Records about drawn shapes:
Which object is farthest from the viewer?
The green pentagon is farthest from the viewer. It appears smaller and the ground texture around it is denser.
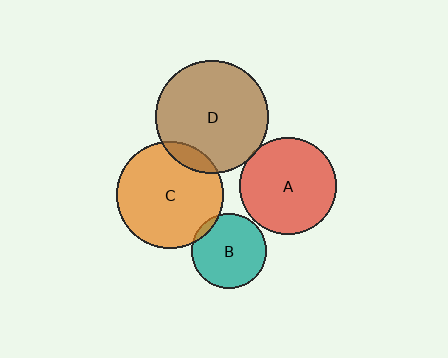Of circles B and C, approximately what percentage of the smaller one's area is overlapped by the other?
Approximately 5%.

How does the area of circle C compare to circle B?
Approximately 2.0 times.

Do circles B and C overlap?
Yes.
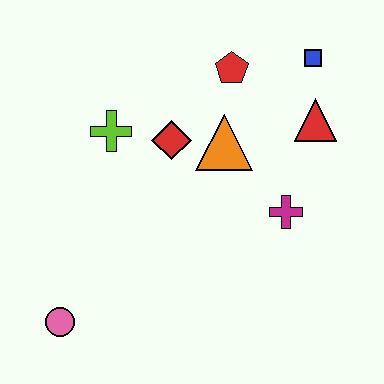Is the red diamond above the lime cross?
No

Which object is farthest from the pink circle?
The blue square is farthest from the pink circle.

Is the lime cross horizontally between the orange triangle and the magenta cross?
No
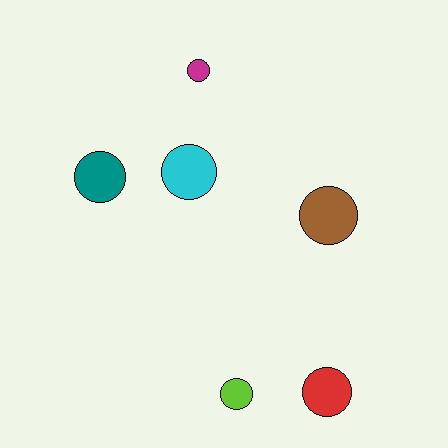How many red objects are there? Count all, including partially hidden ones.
There is 1 red object.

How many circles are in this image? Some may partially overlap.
There are 6 circles.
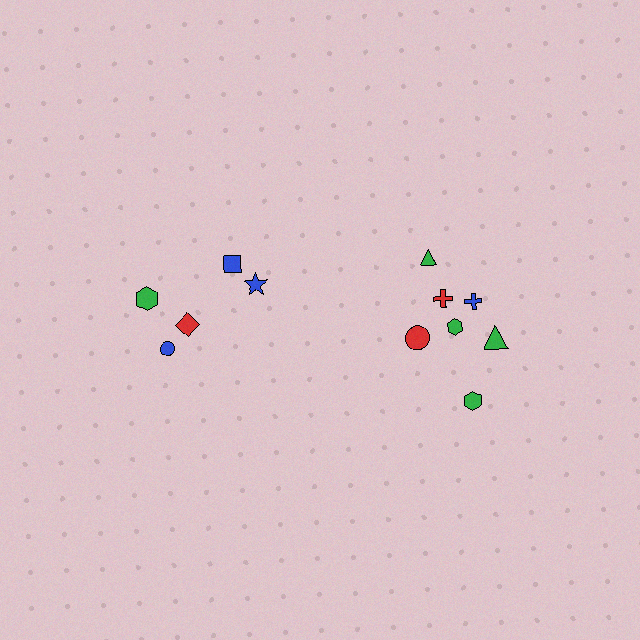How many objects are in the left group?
There are 5 objects.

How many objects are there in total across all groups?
There are 12 objects.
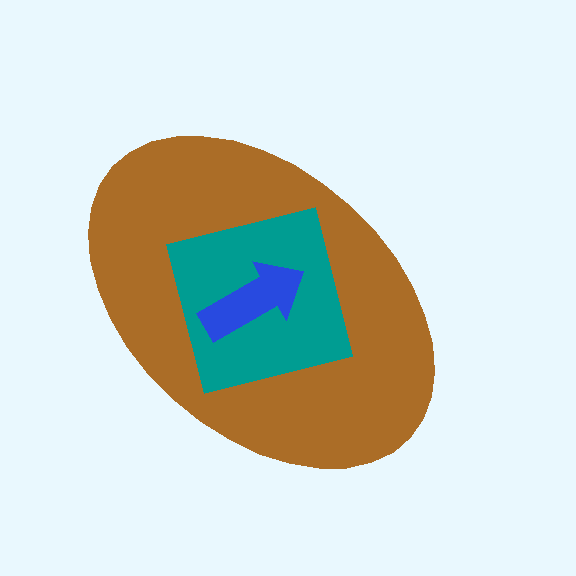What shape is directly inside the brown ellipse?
The teal square.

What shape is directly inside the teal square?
The blue arrow.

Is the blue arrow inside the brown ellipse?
Yes.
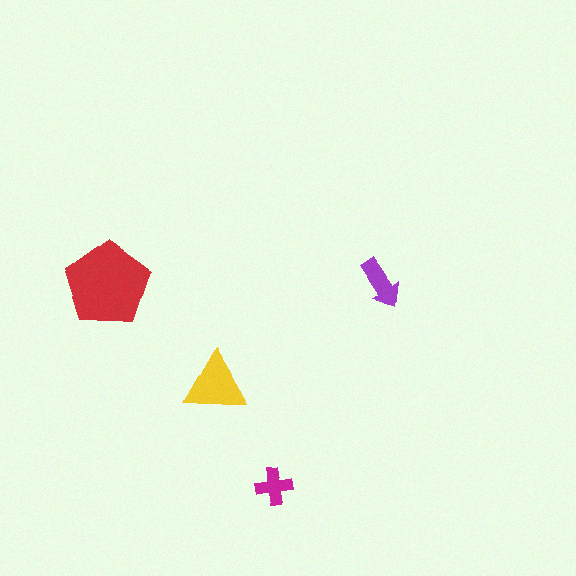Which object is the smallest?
The magenta cross.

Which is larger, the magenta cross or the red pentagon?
The red pentagon.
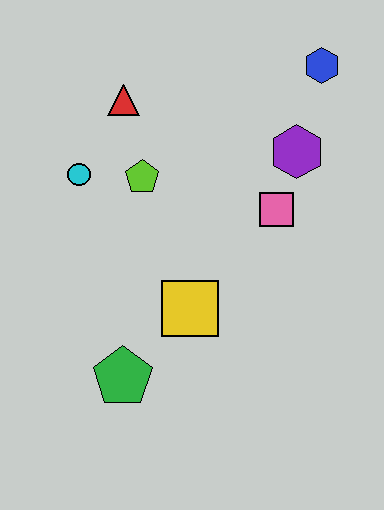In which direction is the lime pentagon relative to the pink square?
The lime pentagon is to the left of the pink square.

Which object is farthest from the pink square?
The green pentagon is farthest from the pink square.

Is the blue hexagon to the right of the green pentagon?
Yes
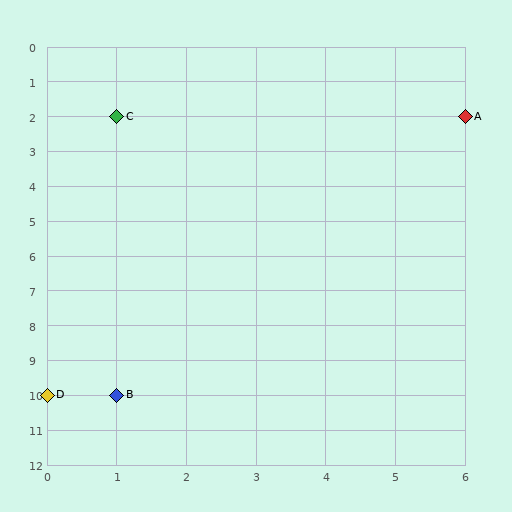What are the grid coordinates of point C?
Point C is at grid coordinates (1, 2).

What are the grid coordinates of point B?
Point B is at grid coordinates (1, 10).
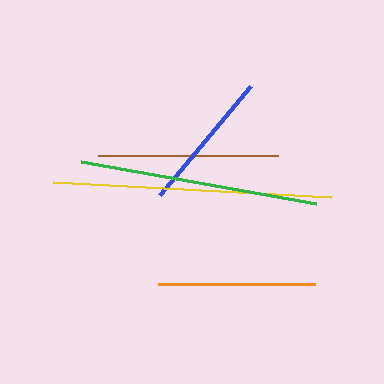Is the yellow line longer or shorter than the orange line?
The yellow line is longer than the orange line.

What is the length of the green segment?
The green segment is approximately 239 pixels long.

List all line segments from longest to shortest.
From longest to shortest: yellow, green, brown, orange, blue.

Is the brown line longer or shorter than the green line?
The green line is longer than the brown line.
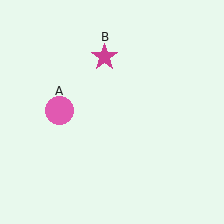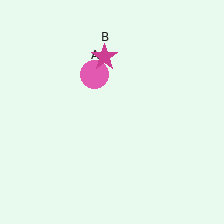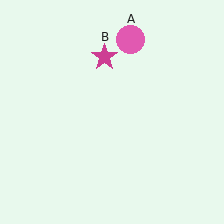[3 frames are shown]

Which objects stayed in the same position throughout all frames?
Magenta star (object B) remained stationary.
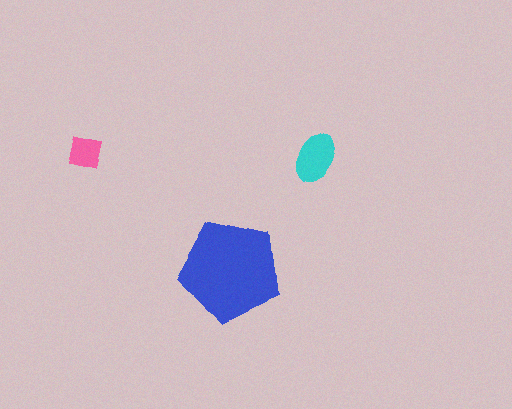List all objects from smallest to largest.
The pink square, the cyan ellipse, the blue pentagon.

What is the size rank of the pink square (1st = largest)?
3rd.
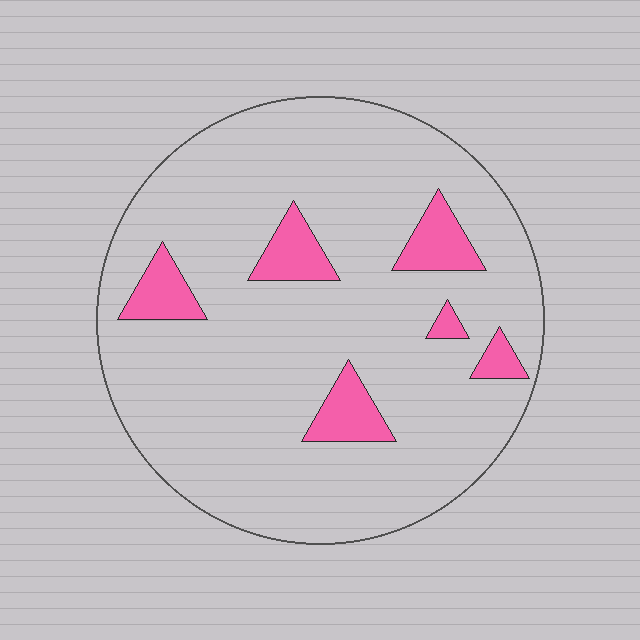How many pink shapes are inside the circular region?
6.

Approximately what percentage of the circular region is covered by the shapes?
Approximately 10%.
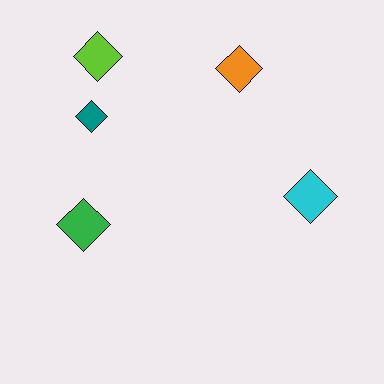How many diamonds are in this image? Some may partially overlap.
There are 5 diamonds.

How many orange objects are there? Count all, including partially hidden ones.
There is 1 orange object.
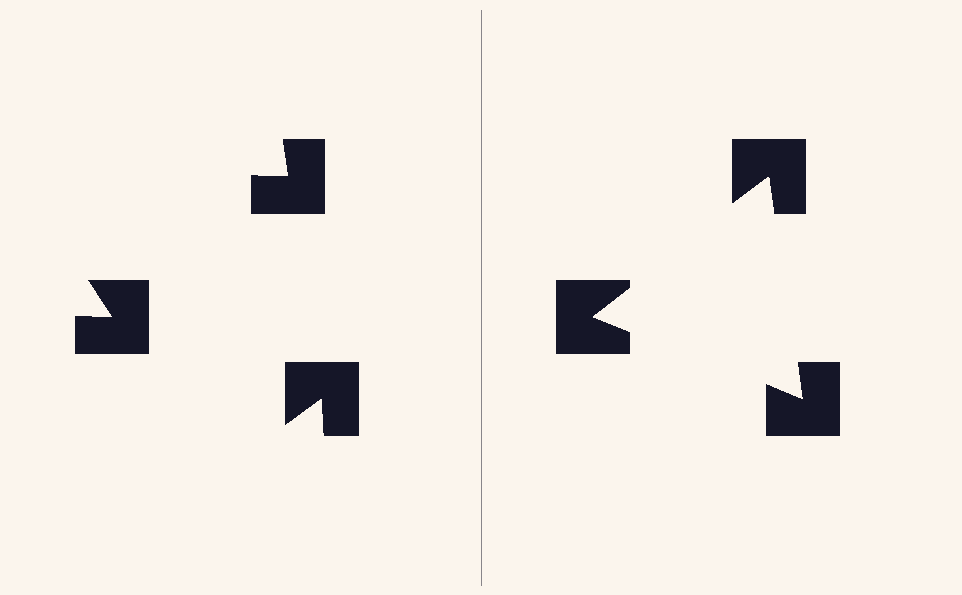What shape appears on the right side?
An illusory triangle.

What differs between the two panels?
The notched squares are positioned identically on both sides; only the wedge orientations differ. On the right they align to a triangle; on the left they are misaligned.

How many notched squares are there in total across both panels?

● **What the exercise asks**
Except for the pictures, copy the material above exactly.

● **Correct output**
Which object is farthest from the viewer?
The green pentagon is farthest from the viewer. It appears smaller and the ground texture around it is denser.
Of circles B and C, approximately what percentage of the smaller one's area is overlapped by the other?
Approximately 5%.

How does the area of circle C compare to circle B?
Approximately 2.0 times.

Do circles B and C overlap?
Yes.
Is the red diamond above the lime cross?
No

Which object is farthest from the pink circle?
The blue square is farthest from the pink circle.

Is the lime cross horizontally between the orange triangle and the magenta cross?
No
How many red objects are there? Count all, including partially hidden ones.
There is 1 red object.

How many circles are in this image? Some may partially overlap.
There are 6 circles.
How many objects are in the left group?
There are 5 objects.

How many objects are there in total across all groups?
There are 12 objects.
What shape is directly inside the brown ellipse?
The teal square.

What shape is directly inside the teal square?
The blue arrow.

Is the blue arrow inside the brown ellipse?
Yes.
Which object is the smallest?
The magenta cross.

Which is larger, the magenta cross or the red pentagon?
The red pentagon.
In which direction is the lime pentagon relative to the pink square?
The lime pentagon is to the left of the pink square.

Which object is farthest from the pink square?
The green pentagon is farthest from the pink square.

Is the blue hexagon to the right of the green pentagon?
Yes
What are the grid coordinates of point C?
Point C is at grid coordinates (1, 2).

What are the grid coordinates of point B?
Point B is at grid coordinates (1, 10).
Is the yellow line longer or shorter than the orange line?
The yellow line is longer than the orange line.

What is the length of the green segment?
The green segment is approximately 239 pixels long.

List all line segments from longest to shortest.
From longest to shortest: yellow, green, brown, orange, blue.

Is the brown line longer or shorter than the green line?
The green line is longer than the brown line.
[3 frames are shown]

Which objects stayed in the same position throughout all frames?
Magenta star (object B) remained stationary.
List all objects from smallest to largest.
The pink square, the cyan ellipse, the blue pentagon.

What is the size rank of the pink square (1st = largest)?
3rd.
How many pink shapes are inside the circular region?
6.

Approximately what percentage of the circular region is covered by the shapes?
Approximately 10%.
How many diamonds are in this image? Some may partially overlap.
There are 5 diamonds.

How many orange objects are there? Count all, including partially hidden ones.
There is 1 orange object.
What shape appears on the right side?
An illusory triangle.

What differs between the two panels?
The notched squares are positioned identically on both sides; only the wedge orientations differ. On the right they align to a triangle; on the left they are misaligned.

How many notched squares are there in total across both panels?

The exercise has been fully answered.